• _The records_
--- BEGIN ---

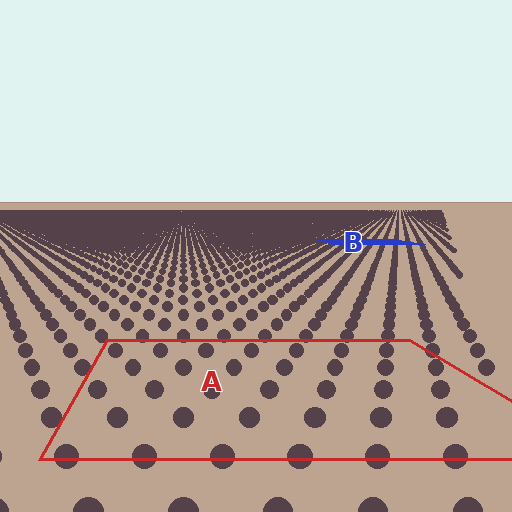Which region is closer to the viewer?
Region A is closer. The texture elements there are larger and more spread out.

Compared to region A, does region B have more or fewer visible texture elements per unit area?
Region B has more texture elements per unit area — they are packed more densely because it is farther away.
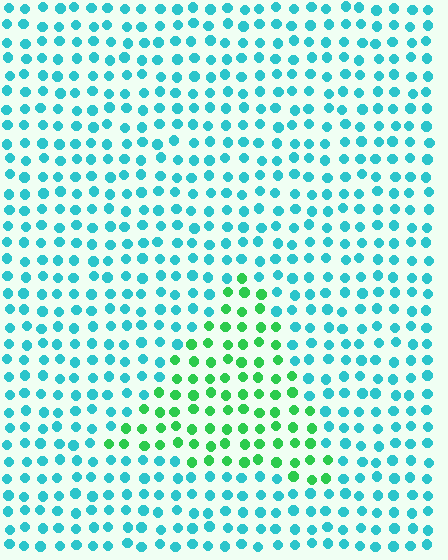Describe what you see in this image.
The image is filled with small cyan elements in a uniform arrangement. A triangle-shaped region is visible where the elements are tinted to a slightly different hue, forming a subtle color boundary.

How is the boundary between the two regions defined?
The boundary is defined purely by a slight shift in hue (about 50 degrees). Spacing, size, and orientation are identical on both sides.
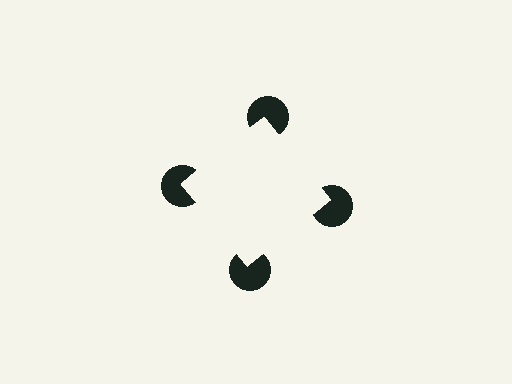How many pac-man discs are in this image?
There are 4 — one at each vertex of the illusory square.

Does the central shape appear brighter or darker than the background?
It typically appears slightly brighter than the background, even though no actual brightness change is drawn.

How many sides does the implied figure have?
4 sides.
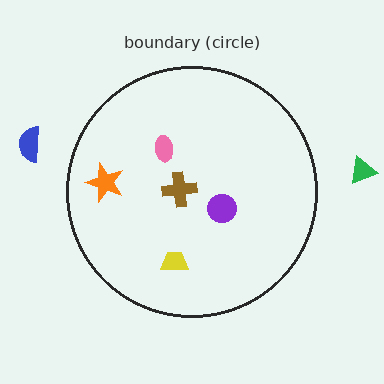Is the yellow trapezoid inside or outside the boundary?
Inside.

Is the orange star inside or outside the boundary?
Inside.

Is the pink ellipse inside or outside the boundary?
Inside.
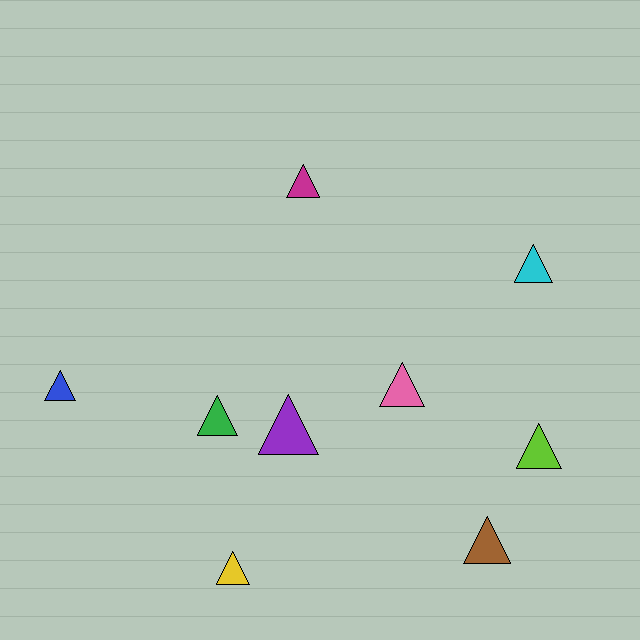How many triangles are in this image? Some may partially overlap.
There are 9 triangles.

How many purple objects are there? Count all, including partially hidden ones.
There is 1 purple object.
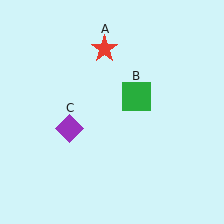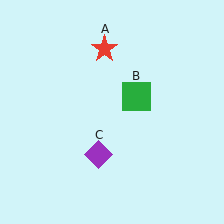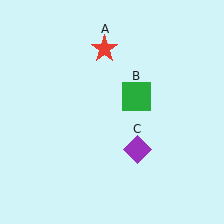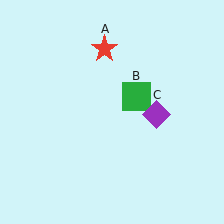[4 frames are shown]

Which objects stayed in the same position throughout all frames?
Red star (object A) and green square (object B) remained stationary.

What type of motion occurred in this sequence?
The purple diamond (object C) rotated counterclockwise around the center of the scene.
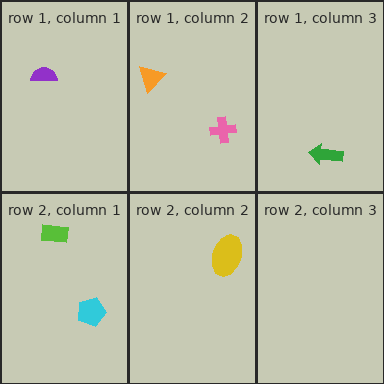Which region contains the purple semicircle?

--- END ---

• _Request_
Repeat the records above exactly, leaving out the pictures.

• _The answer_
Which region is closer to the viewer?
Region A is closer. The texture elements there are larger and more spread out.

Compared to region A, does region B have more or fewer visible texture elements per unit area?
Region B has more texture elements per unit area — they are packed more densely because it is farther away.
Describe what you see in this image.
The image is filled with small cyan elements in a uniform arrangement. A triangle-shaped region is visible where the elements are tinted to a slightly different hue, forming a subtle color boundary.

How is the boundary between the two regions defined?
The boundary is defined purely by a slight shift in hue (about 50 degrees). Spacing, size, and orientation are identical on both sides.
How many pac-man discs are in this image?
There are 4 — one at each vertex of the illusory square.

Does the central shape appear brighter or darker than the background?
It typically appears slightly brighter than the background, even though no actual brightness change is drawn.

How many sides does the implied figure have?
4 sides.
Is the yellow trapezoid inside or outside the boundary?
Inside.

Is the orange star inside or outside the boundary?
Inside.

Is the pink ellipse inside or outside the boundary?
Inside.
How many triangles are in this image? Some may partially overlap.
There are 9 triangles.

How many purple objects are there? Count all, including partially hidden ones.
There is 1 purple object.
[4 frames are shown]

Which objects stayed in the same position throughout all frames?
Red star (object A) and green square (object B) remained stationary.

What type of motion occurred in this sequence?
The purple diamond (object C) rotated counterclockwise around the center of the scene.
Which region contains the purple semicircle?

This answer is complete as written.